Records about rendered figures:
───

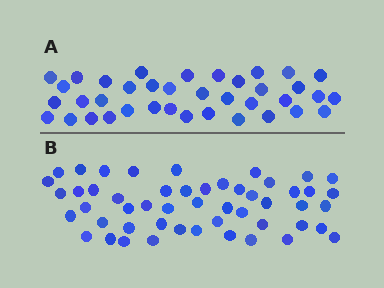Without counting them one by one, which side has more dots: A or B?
Region B (the bottom region) has more dots.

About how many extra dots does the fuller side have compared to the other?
Region B has approximately 15 more dots than region A.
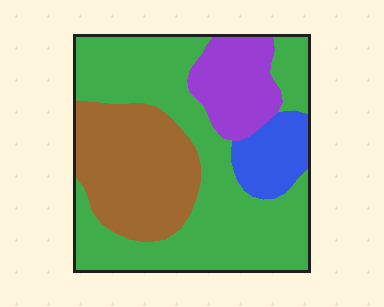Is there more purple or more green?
Green.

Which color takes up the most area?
Green, at roughly 55%.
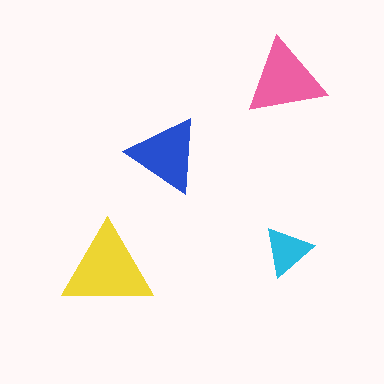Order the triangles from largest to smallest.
the yellow one, the pink one, the blue one, the cyan one.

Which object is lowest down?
The yellow triangle is bottommost.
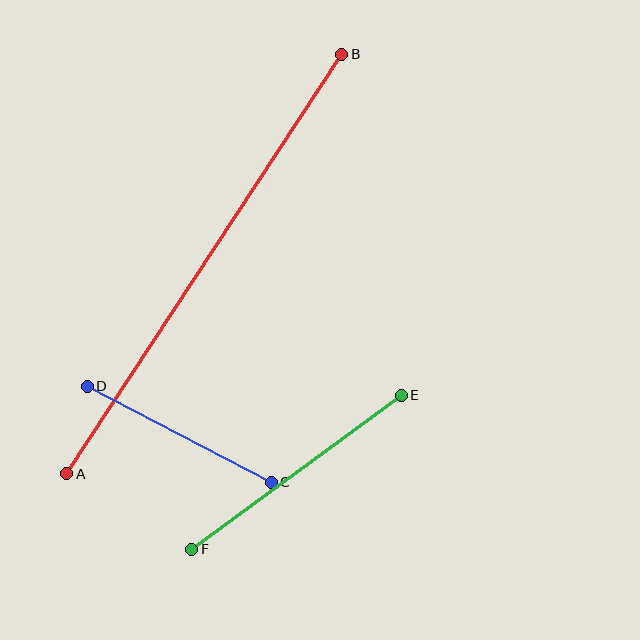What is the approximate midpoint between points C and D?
The midpoint is at approximately (179, 434) pixels.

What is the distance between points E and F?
The distance is approximately 260 pixels.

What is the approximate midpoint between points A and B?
The midpoint is at approximately (204, 264) pixels.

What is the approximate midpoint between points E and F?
The midpoint is at approximately (297, 472) pixels.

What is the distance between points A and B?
The distance is approximately 502 pixels.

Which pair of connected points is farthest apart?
Points A and B are farthest apart.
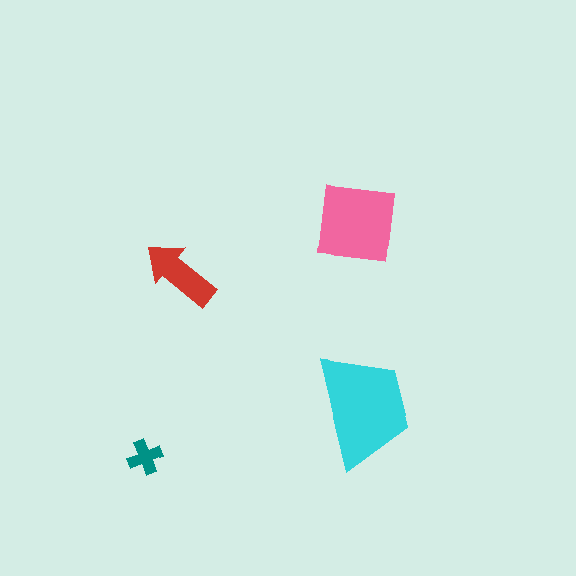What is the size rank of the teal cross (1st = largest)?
4th.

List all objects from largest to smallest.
The cyan trapezoid, the pink square, the red arrow, the teal cross.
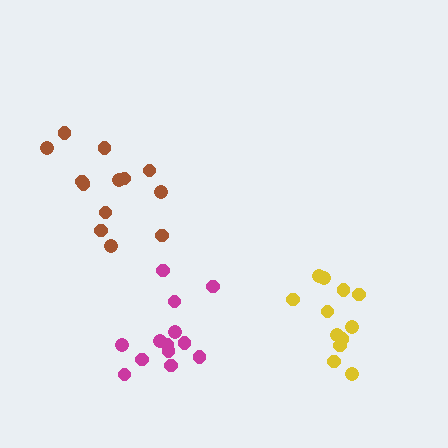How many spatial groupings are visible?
There are 3 spatial groupings.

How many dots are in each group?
Group 1: 13 dots, Group 2: 12 dots, Group 3: 13 dots (38 total).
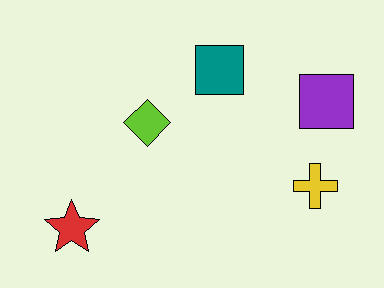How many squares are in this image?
There are 2 squares.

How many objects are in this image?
There are 5 objects.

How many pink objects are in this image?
There are no pink objects.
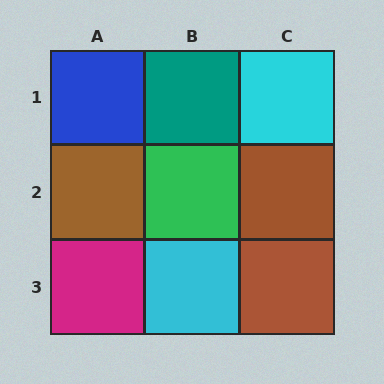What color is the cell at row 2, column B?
Green.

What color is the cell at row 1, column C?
Cyan.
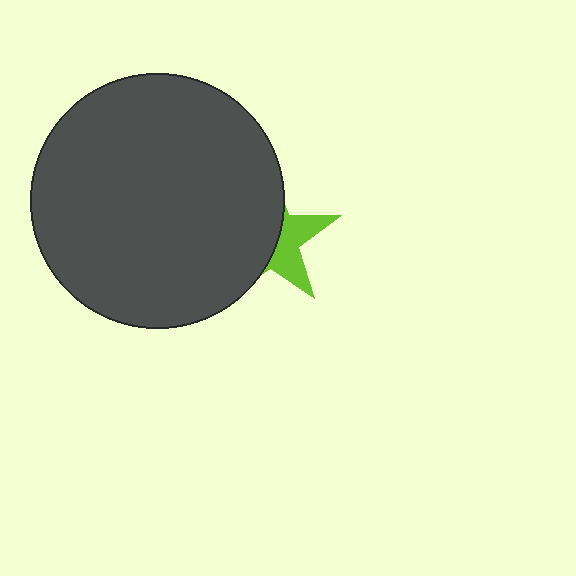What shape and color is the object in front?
The object in front is a dark gray circle.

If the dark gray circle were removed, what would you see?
You would see the complete lime star.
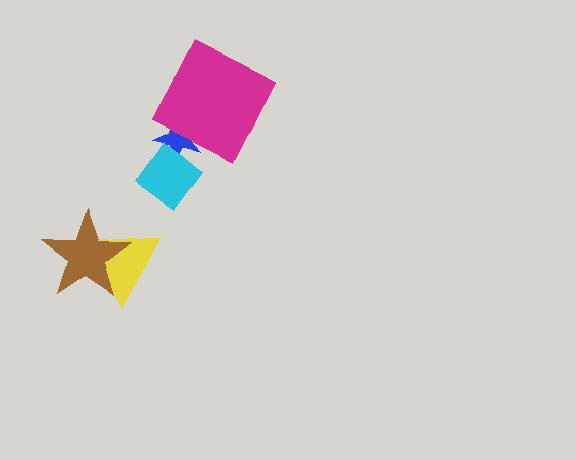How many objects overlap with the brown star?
1 object overlaps with the brown star.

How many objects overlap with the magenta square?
1 object overlaps with the magenta square.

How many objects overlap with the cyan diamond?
1 object overlaps with the cyan diamond.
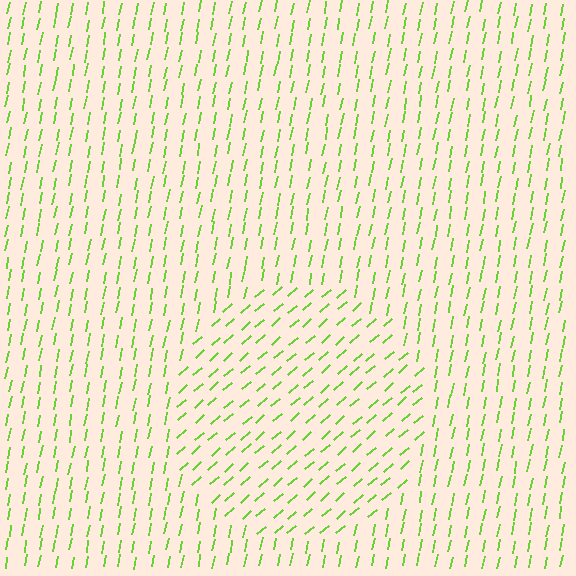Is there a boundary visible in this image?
Yes, there is a texture boundary formed by a change in line orientation.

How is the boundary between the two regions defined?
The boundary is defined purely by a change in line orientation (approximately 38 degrees difference). All lines are the same color and thickness.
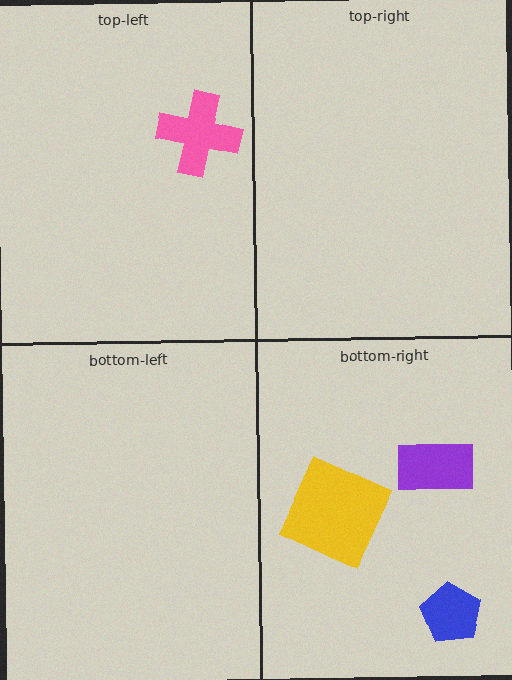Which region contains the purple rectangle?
The bottom-right region.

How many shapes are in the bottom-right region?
3.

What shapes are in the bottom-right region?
The yellow square, the purple rectangle, the blue pentagon.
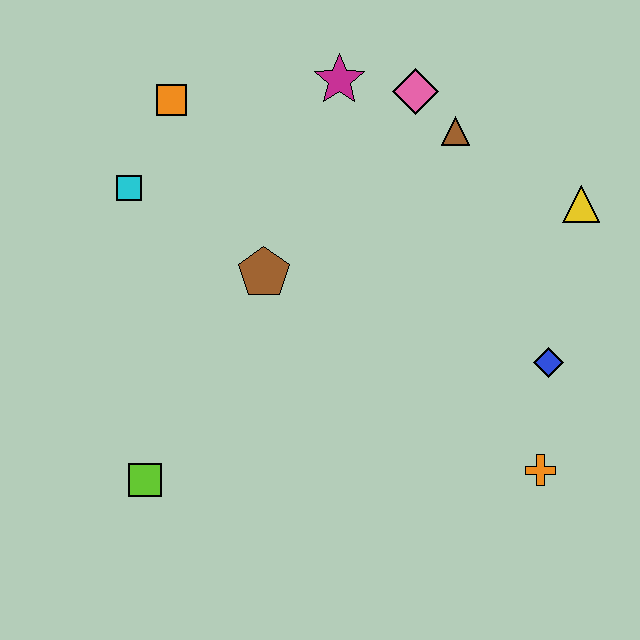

───

Stated exercise:
Go through the listing above and write it all out exactly, leaving out any picture.

Full answer:
Without counting them one by one, which side has more dots: A or B?
Region B (the bottom region) has more dots.

About how many extra dots does the fuller side have compared to the other?
Region B has approximately 15 more dots than region A.
Is there more purple or more green?
Green.

Which color takes up the most area?
Green, at roughly 55%.
Order the triangles from largest to smallest.
the yellow one, the pink one, the blue one, the cyan one.

Which object is lowest down?
The yellow triangle is bottommost.
What is the approximate midpoint between points C and D?
The midpoint is at approximately (179, 434) pixels.

What is the distance between points E and F?
The distance is approximately 260 pixels.

What is the approximate midpoint between points A and B?
The midpoint is at approximately (204, 264) pixels.

What is the approximate midpoint between points E and F?
The midpoint is at approximately (297, 472) pixels.

What is the distance between points A and B?
The distance is approximately 502 pixels.

Which pair of connected points is farthest apart?
Points A and B are farthest apart.
What is the size rank of the teal cross (1st = largest)?
4th.

List all objects from largest to smallest.
The cyan trapezoid, the pink square, the red arrow, the teal cross.
How many spatial groupings are visible?
There are 3 spatial groupings.

How many dots are in each group?
Group 1: 13 dots, Group 2: 12 dots, Group 3: 13 dots (38 total).
How many squares are in this image?
There are 2 squares.

How many objects are in this image?
There are 5 objects.

How many pink objects are in this image?
There are no pink objects.
What color is the cell at row 2, column B?
Green.

What color is the cell at row 1, column C?
Cyan.
What shape and color is the object in front?
The object in front is a dark gray circle.

If the dark gray circle were removed, what would you see?
You would see the complete lime star.
How many objects overlap with the brown star?
1 object overlaps with the brown star.

How many objects overlap with the magenta square?
1 object overlaps with the magenta square.

How many objects overlap with the cyan diamond?
1 object overlaps with the cyan diamond.
Is there a boundary visible in this image?
Yes, there is a texture boundary formed by a change in line orientation.

How is the boundary between the two regions defined?
The boundary is defined purely by a change in line orientation (approximately 38 degrees difference). All lines are the same color and thickness.
Which region contains the purple rectangle?
The bottom-right region.

How many shapes are in the bottom-right region?
3.

What shapes are in the bottom-right region?
The yellow square, the purple rectangle, the blue pentagon.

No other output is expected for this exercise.